**INPUT**:

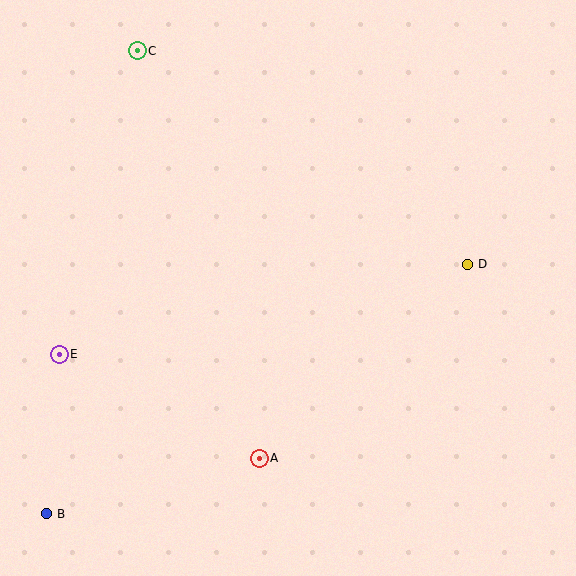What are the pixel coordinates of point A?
Point A is at (259, 458).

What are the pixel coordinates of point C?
Point C is at (137, 51).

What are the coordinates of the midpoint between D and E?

**EXERCISE BRIEF**: Omit the pictures, then output the rest of the listing exactly.

**TASK OUTPUT**:
What are the pixel coordinates of point A?
Point A is at (259, 458).

What are the pixel coordinates of point C?
Point C is at (137, 51).

What are the coordinates of the midpoint between D and E?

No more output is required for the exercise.